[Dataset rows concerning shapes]
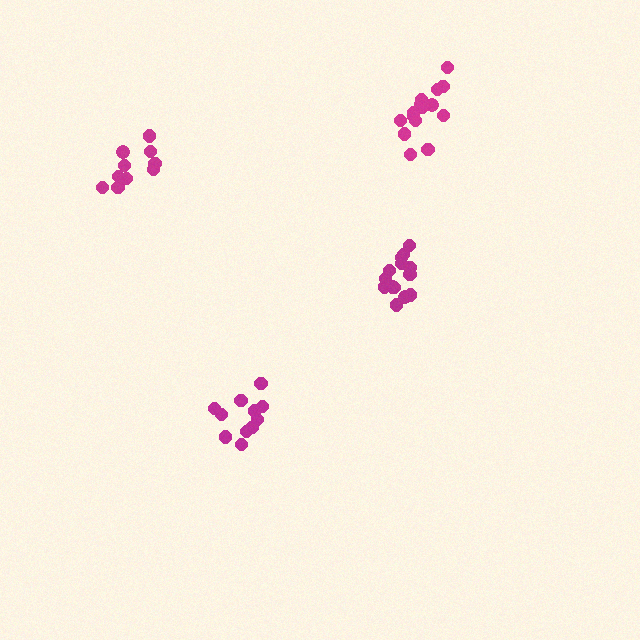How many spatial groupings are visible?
There are 4 spatial groupings.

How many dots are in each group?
Group 1: 14 dots, Group 2: 12 dots, Group 3: 15 dots, Group 4: 10 dots (51 total).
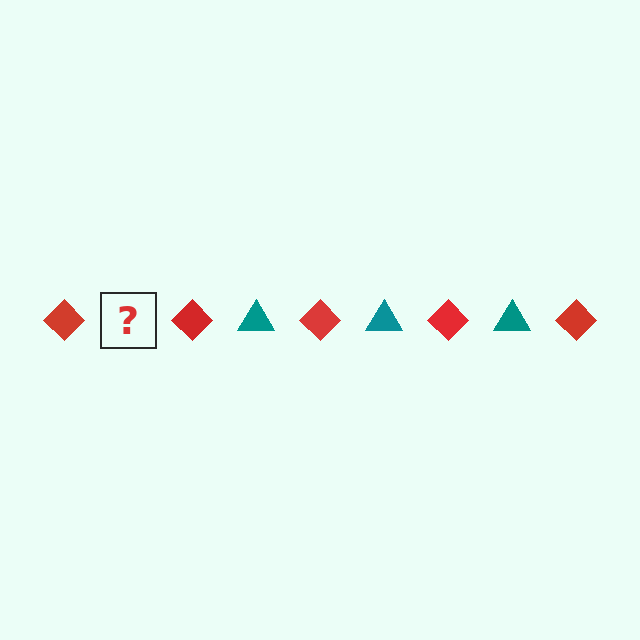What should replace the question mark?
The question mark should be replaced with a teal triangle.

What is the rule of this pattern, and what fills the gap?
The rule is that the pattern alternates between red diamond and teal triangle. The gap should be filled with a teal triangle.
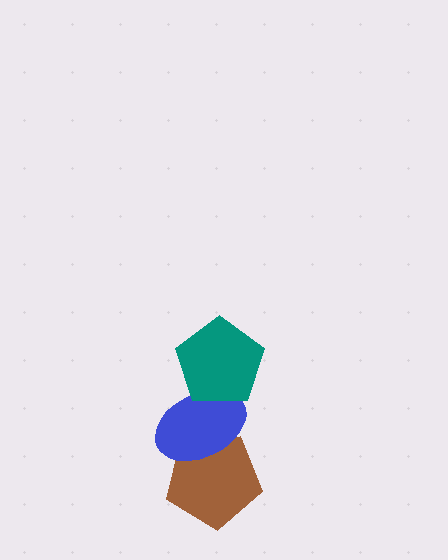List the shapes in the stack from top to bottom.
From top to bottom: the teal pentagon, the blue ellipse, the brown pentagon.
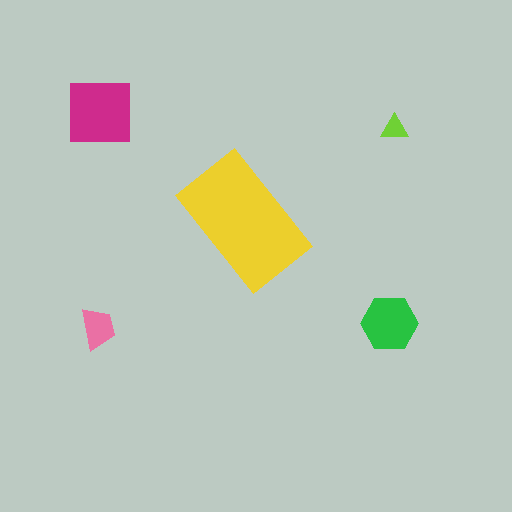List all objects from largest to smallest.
The yellow rectangle, the magenta square, the green hexagon, the pink trapezoid, the lime triangle.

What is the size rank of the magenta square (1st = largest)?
2nd.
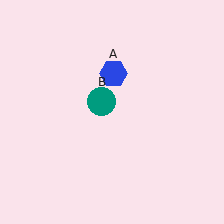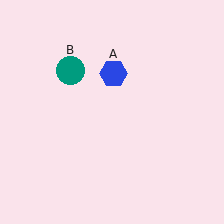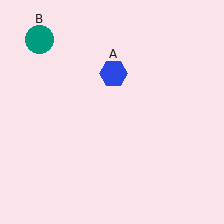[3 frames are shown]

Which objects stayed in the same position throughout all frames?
Blue hexagon (object A) remained stationary.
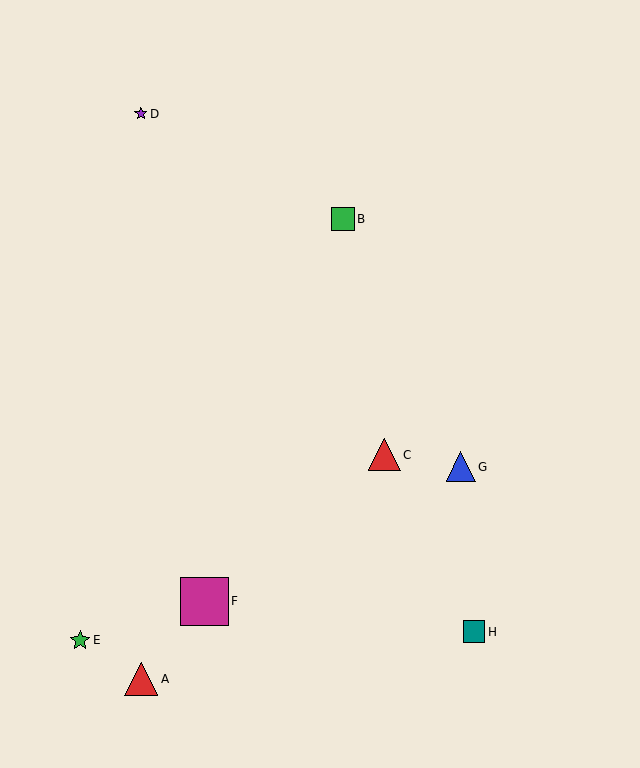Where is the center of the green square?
The center of the green square is at (343, 219).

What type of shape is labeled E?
Shape E is a green star.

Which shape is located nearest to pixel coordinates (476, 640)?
The teal square (labeled H) at (474, 632) is nearest to that location.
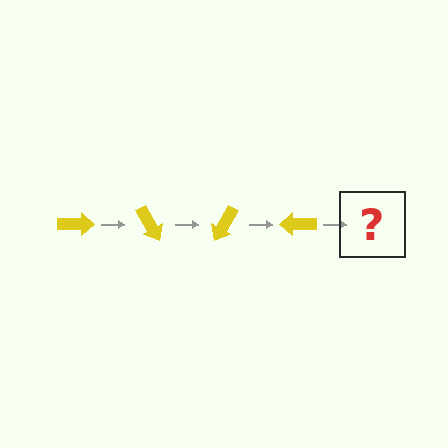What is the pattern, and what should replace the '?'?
The pattern is that the arrow rotates 60 degrees clockwise each step. The '?' should be a yellow arrow rotated 240 degrees clockwise.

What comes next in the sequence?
The next element should be a yellow arrow rotated 240 degrees clockwise.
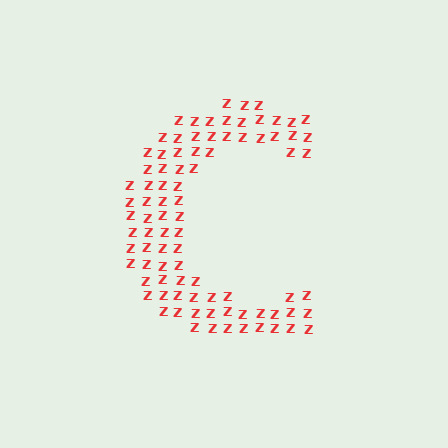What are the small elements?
The small elements are letter Z's.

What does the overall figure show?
The overall figure shows the letter C.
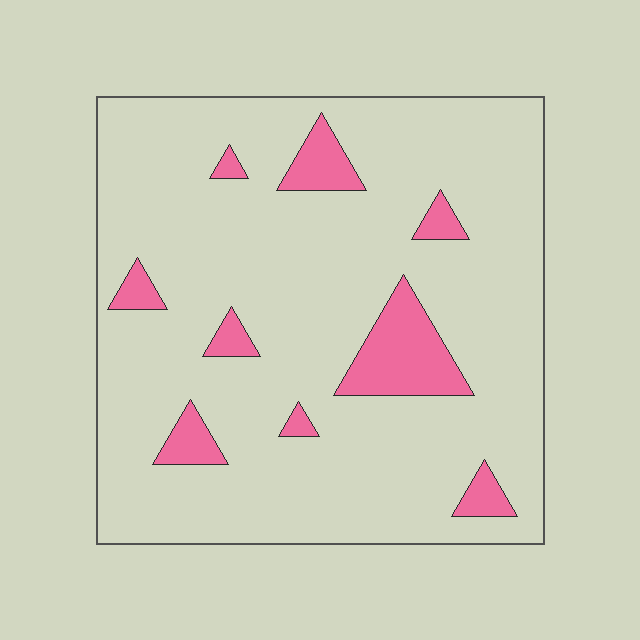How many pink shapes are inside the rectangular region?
9.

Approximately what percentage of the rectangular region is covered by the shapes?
Approximately 10%.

▸ **REQUIREMENT**:
From the material above, write out exactly the lines from the line with "What comes next in the sequence?" through the closing line, inclusive, and no pictures.

▸ **RESULT**:
What comes next in the sequence?
The next element should be a yellow arrow rotated 240 degrees clockwise.
What are the small elements?
The small elements are letter Z's.

What does the overall figure show?
The overall figure shows the letter C.
How many pink shapes are inside the rectangular region?
9.

Approximately what percentage of the rectangular region is covered by the shapes?
Approximately 10%.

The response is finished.